• **Problem to solve**
Each record needs to be echoed exactly; can you do that?

◇ ◇ ◇ ◇ ◇ ◇ ◇

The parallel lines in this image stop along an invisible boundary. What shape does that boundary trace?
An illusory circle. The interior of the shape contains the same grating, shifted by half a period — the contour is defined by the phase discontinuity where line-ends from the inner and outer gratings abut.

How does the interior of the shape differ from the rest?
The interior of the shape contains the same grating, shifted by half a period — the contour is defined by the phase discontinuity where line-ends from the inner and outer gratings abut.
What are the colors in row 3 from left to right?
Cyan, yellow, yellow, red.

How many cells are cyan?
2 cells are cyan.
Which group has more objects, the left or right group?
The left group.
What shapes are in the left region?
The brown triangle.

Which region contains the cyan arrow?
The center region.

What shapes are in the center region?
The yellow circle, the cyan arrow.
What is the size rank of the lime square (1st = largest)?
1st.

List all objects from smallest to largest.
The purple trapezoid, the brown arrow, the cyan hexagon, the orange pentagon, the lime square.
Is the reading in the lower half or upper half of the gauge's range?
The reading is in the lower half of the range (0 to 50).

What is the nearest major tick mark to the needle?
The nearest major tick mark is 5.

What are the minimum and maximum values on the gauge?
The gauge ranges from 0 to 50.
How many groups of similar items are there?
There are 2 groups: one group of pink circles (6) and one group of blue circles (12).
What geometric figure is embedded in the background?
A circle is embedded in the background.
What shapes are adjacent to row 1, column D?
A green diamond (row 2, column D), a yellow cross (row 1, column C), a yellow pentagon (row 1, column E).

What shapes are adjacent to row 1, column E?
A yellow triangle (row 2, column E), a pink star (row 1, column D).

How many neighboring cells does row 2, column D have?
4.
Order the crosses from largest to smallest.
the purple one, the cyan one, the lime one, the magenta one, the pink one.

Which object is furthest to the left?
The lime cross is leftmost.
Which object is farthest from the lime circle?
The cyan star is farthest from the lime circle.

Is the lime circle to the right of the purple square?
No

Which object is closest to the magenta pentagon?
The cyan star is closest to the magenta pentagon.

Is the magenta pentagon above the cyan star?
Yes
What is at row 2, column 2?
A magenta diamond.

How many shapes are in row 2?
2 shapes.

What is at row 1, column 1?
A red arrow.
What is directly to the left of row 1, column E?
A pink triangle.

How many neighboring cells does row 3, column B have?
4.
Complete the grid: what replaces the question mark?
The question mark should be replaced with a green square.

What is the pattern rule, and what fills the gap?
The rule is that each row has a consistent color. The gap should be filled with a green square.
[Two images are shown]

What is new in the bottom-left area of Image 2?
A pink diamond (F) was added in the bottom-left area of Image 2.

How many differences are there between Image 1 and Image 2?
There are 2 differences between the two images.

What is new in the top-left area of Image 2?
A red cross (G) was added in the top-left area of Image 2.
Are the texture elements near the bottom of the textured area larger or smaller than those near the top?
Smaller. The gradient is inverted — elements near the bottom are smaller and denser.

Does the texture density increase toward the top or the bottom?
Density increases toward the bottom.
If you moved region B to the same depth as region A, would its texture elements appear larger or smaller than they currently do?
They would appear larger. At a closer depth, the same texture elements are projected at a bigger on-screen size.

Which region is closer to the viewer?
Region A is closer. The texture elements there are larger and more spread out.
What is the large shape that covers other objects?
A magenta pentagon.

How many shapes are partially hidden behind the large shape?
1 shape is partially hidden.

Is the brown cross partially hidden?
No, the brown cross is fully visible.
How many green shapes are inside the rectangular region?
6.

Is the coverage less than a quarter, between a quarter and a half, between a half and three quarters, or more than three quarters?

◇ ◇ ◇ ◇ ◇ ◇ ◇

• **Exercise answer**
The parallel lines in this image stop along an invisible boundary. What shape does that boundary trace?
An illusory circle. The interior of the shape contains the same grating, shifted by half a period — the contour is defined by the phase discontinuity where line-ends from the inner and outer gratings abut.

How does the interior of the shape differ from the rest?
The interior of the shape contains the same grating, shifted by half a period — the contour is defined by the phase discontinuity where line-ends from the inner and outer gratings abut.
What are the colors in row 3 from left to right?
Cyan, yellow, yellow, red.

How many cells are cyan?
2 cells are cyan.
Which group has more objects, the left or right group?
The left group.
What shapes are in the left region?
The brown triangle.

Which region contains the cyan arrow?
The center region.

What shapes are in the center region?
The yellow circle, the cyan arrow.
What is the size rank of the lime square (1st = largest)?
1st.

List all objects from smallest to largest.
The purple trapezoid, the brown arrow, the cyan hexagon, the orange pentagon, the lime square.
Is the reading in the lower half or upper half of the gauge's range?
The reading is in the lower half of the range (0 to 50).

What is the nearest major tick mark to the needle?
The nearest major tick mark is 5.

What are the minimum and maximum values on the gauge?
The gauge ranges from 0 to 50.
How many groups of similar items are there?
There are 2 groups: one group of pink circles (6) and one group of blue circles (12).
What geometric figure is embedded in the background?
A circle is embedded in the background.
What shapes are adjacent to row 1, column D?
A green diamond (row 2, column D), a yellow cross (row 1, column C), a yellow pentagon (row 1, column E).

What shapes are adjacent to row 1, column E?
A yellow triangle (row 2, column E), a pink star (row 1, column D).

How many neighboring cells does row 2, column D have?
4.
Order the crosses from largest to smallest.
the purple one, the cyan one, the lime one, the magenta one, the pink one.

Which object is furthest to the left?
The lime cross is leftmost.
Which object is farthest from the lime circle?
The cyan star is farthest from the lime circle.

Is the lime circle to the right of the purple square?
No

Which object is closest to the magenta pentagon?
The cyan star is closest to the magenta pentagon.

Is the magenta pentagon above the cyan star?
Yes
What is at row 2, column 2?
A magenta diamond.

How many shapes are in row 2?
2 shapes.

What is at row 1, column 1?
A red arrow.
What is directly to the left of row 1, column E?
A pink triangle.

How many neighboring cells does row 3, column B have?
4.
Complete the grid: what replaces the question mark?
The question mark should be replaced with a green square.

What is the pattern rule, and what fills the gap?
The rule is that each row has a consistent color. The gap should be filled with a green square.
[Two images are shown]

What is new in the bottom-left area of Image 2?
A pink diamond (F) was added in the bottom-left area of Image 2.

How many differences are there between Image 1 and Image 2?
There are 2 differences between the two images.

What is new in the top-left area of Image 2?
A red cross (G) was added in the top-left area of Image 2.
Are the texture elements near the bottom of the textured area larger or smaller than those near the top?
Smaller. The gradient is inverted — elements near the bottom are smaller and denser.

Does the texture density increase toward the top or the bottom?
Density increases toward the bottom.
If you moved region B to the same depth as region A, would its texture elements appear larger or smaller than they currently do?
They would appear larger. At a closer depth, the same texture elements are projected at a bigger on-screen size.

Which region is closer to the viewer?
Region A is closer. The texture elements there are larger and more spread out.
What is the large shape that covers other objects?
A magenta pentagon.

How many shapes are partially hidden behind the large shape?
1 shape is partially hidden.

Is the brown cross partially hidden?
No, the brown cross is fully visible.
How many green shapes are inside the rectangular region?
6.

Is the coverage less than a quarter, between a quarter and a half, between a half and three quarters, or more than three quarters?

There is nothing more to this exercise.